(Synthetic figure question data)
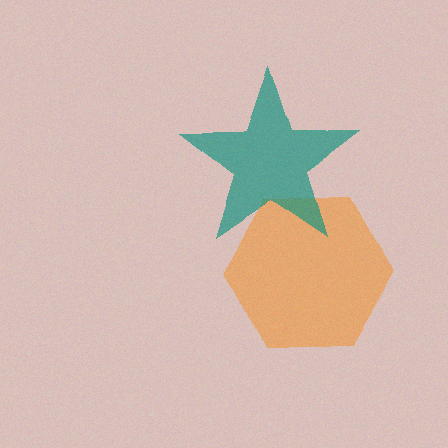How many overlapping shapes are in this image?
There are 2 overlapping shapes in the image.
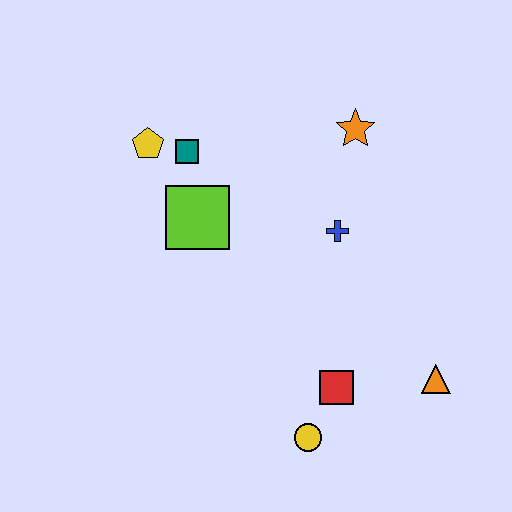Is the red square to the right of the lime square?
Yes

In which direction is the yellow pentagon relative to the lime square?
The yellow pentagon is above the lime square.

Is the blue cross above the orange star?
No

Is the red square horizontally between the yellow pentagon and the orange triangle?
Yes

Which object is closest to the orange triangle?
The red square is closest to the orange triangle.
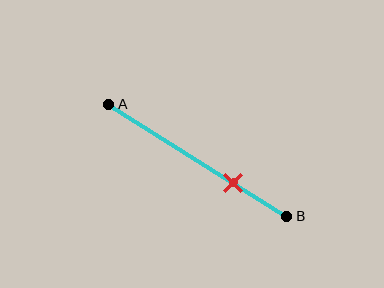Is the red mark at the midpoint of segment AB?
No, the mark is at about 70% from A, not at the 50% midpoint.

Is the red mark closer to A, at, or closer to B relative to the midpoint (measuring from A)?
The red mark is closer to point B than the midpoint of segment AB.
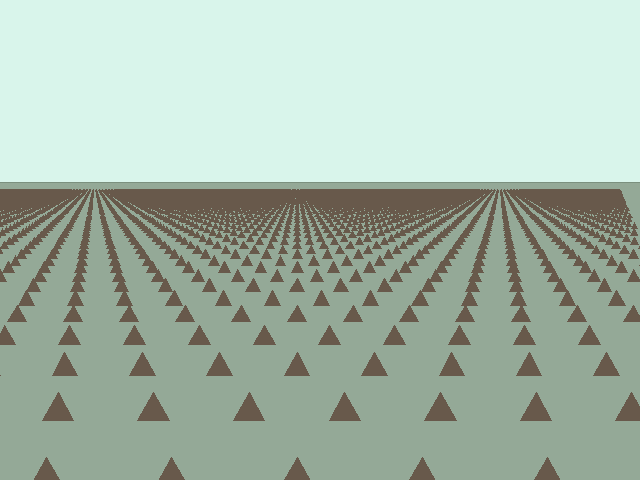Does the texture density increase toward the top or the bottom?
Density increases toward the top.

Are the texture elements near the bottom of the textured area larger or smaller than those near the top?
Larger. Near the bottom, elements are closer to the viewer and appear at a bigger on-screen size.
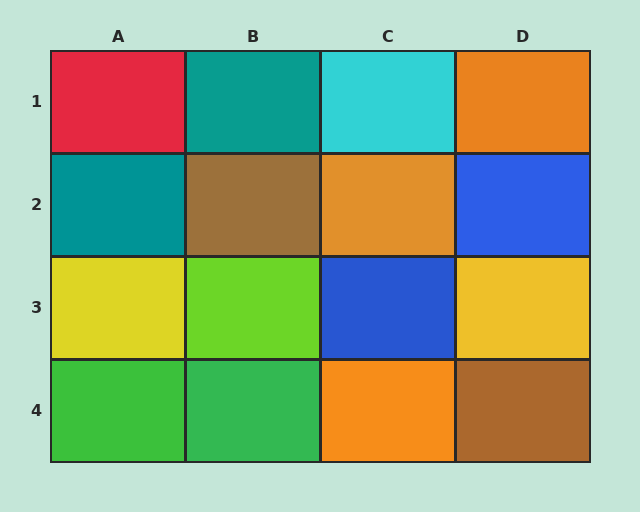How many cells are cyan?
1 cell is cyan.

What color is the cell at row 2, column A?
Teal.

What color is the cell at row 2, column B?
Brown.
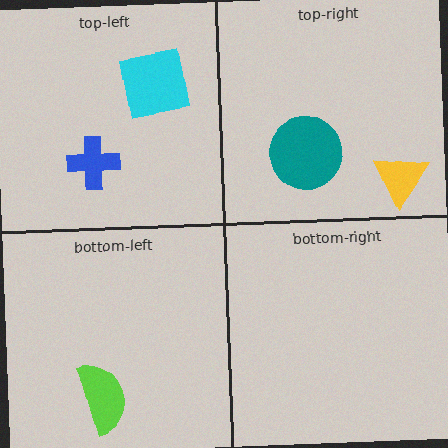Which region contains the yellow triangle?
The top-right region.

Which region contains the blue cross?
The top-left region.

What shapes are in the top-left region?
The blue cross, the cyan square.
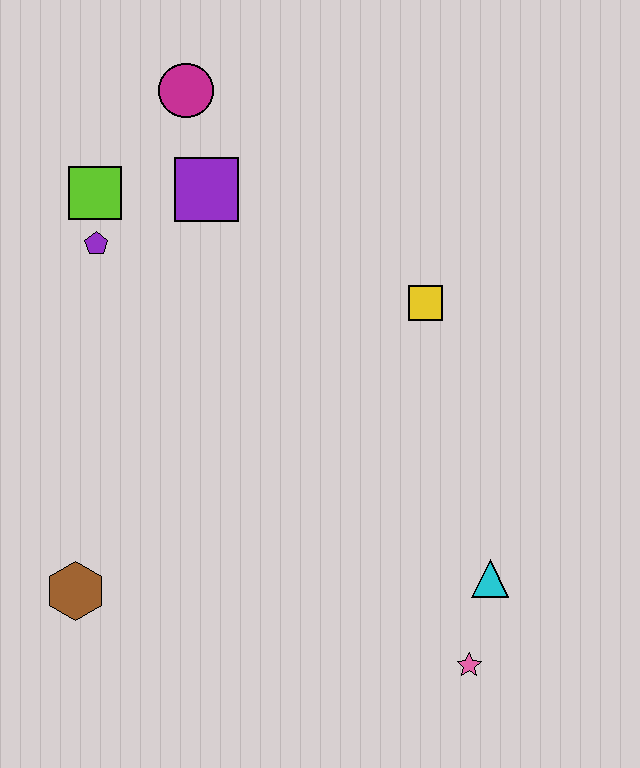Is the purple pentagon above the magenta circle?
No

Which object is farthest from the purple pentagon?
The pink star is farthest from the purple pentagon.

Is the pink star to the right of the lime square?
Yes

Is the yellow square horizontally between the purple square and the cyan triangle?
Yes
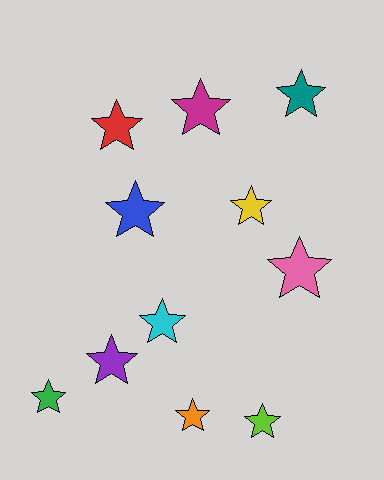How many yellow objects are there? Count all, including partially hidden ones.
There is 1 yellow object.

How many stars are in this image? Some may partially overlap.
There are 11 stars.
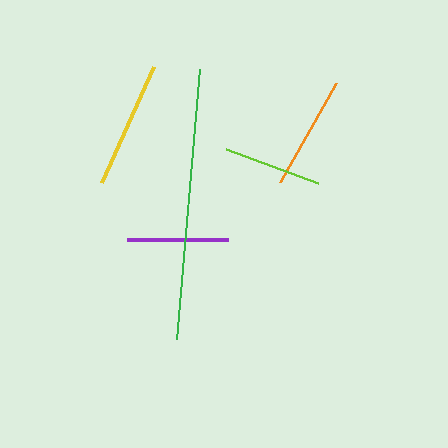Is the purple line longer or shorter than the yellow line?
The yellow line is longer than the purple line.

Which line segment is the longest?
The green line is the longest at approximately 272 pixels.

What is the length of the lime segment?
The lime segment is approximately 99 pixels long.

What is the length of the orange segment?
The orange segment is approximately 113 pixels long.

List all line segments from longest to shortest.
From longest to shortest: green, yellow, orange, purple and lime (about equal).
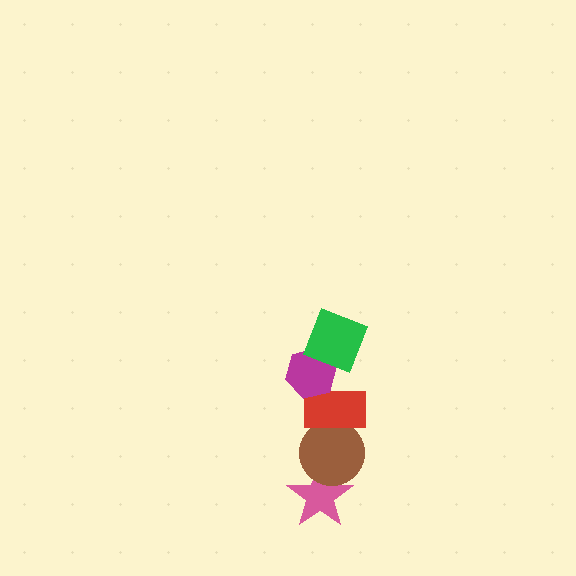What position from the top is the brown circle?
The brown circle is 4th from the top.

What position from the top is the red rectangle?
The red rectangle is 3rd from the top.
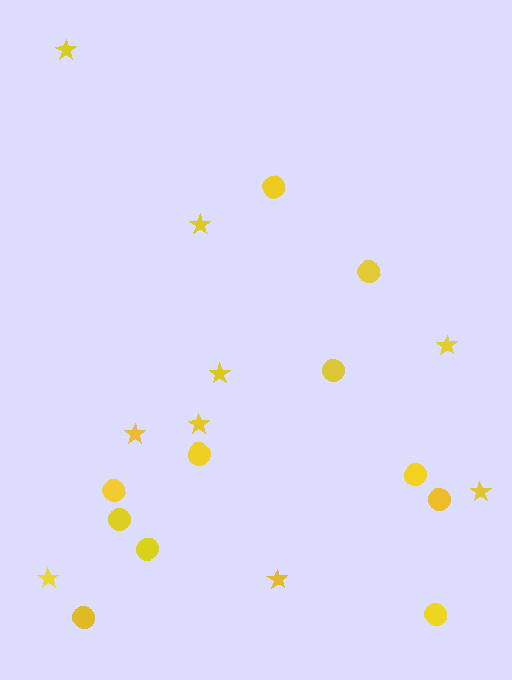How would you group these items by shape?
There are 2 groups: one group of circles (11) and one group of stars (9).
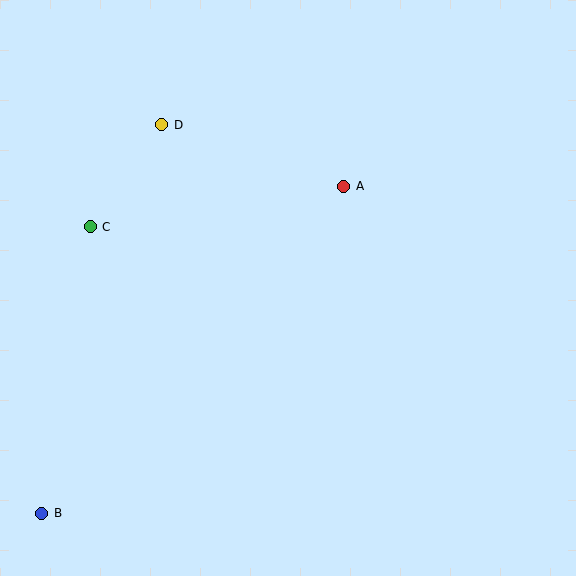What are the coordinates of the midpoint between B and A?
The midpoint between B and A is at (193, 350).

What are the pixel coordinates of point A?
Point A is at (343, 186).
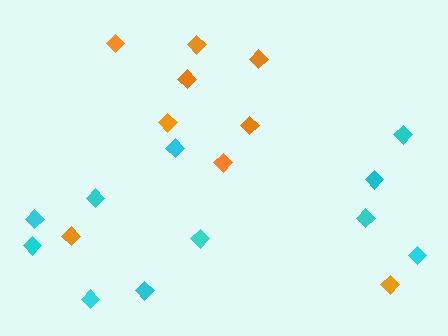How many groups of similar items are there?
There are 2 groups: one group of cyan diamonds (11) and one group of orange diamonds (9).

[Exercise]
Word for word, restate the records shown above, minus the pictures.

[Response]
How many overlapping shapes are in this image?
There are 2 overlapping shapes in the image.
Is the red square to the right of the lime square?
Yes

In which direction is the yellow pentagon relative to the lime square?
The yellow pentagon is above the lime square.

Is the blue cross above the orange star?
No

Is the red square horizontally between the yellow pentagon and the orange triangle?
Yes

Which object is closest to the orange triangle?
The red square is closest to the orange triangle.
Is the red mark at the midpoint of segment AB?
No, the mark is at about 70% from A, not at the 50% midpoint.

Is the red mark closer to A, at, or closer to B relative to the midpoint (measuring from A)?
The red mark is closer to point B than the midpoint of segment AB.
Does the texture density increase toward the top or the bottom?
Density increases toward the top.

Are the texture elements near the bottom of the textured area larger or smaller than those near the top?
Larger. Near the bottom, elements are closer to the viewer and appear at a bigger on-screen size.
How many cells are cyan?
1 cell is cyan.

What color is the cell at row 2, column A?
Teal.

What color is the cell at row 2, column B?
Brown.
Which region contains the yellow triangle?
The top-right region.

Which region contains the blue cross?
The top-left region.

What shapes are in the top-left region?
The blue cross, the cyan square.
Is the purple pentagon above the magenta circle?
No

Which object is farthest from the purple pentagon?
The pink star is farthest from the purple pentagon.

Is the pink star to the right of the lime square?
Yes

Is the yellow square horizontally between the purple square and the cyan triangle?
Yes
How many yellow objects are there? Count all, including partially hidden ones.
There is 1 yellow object.

How many stars are in this image? Some may partially overlap.
There are 11 stars.
Is the purple line longer or shorter than the yellow line?
The yellow line is longer than the purple line.

Which line segment is the longest?
The green line is the longest at approximately 272 pixels.

What is the length of the lime segment?
The lime segment is approximately 99 pixels long.

What is the length of the orange segment?
The orange segment is approximately 113 pixels long.

List all line segments from longest to shortest.
From longest to shortest: green, yellow, orange, purple and lime (about equal).
What position from the top is the brown circle?
The brown circle is 4th from the top.

What position from the top is the red rectangle?
The red rectangle is 3rd from the top.
How would you group these items by shape?
There are 2 groups: one group of circles (11) and one group of stars (9).
What are the coordinates of the midpoint between B and A?
The midpoint between B and A is at (193, 350).

What are the pixel coordinates of point A?
Point A is at (343, 186).
How many groups of similar items are there?
There are 2 groups: one group of cyan diamonds (11) and one group of orange diamonds (9).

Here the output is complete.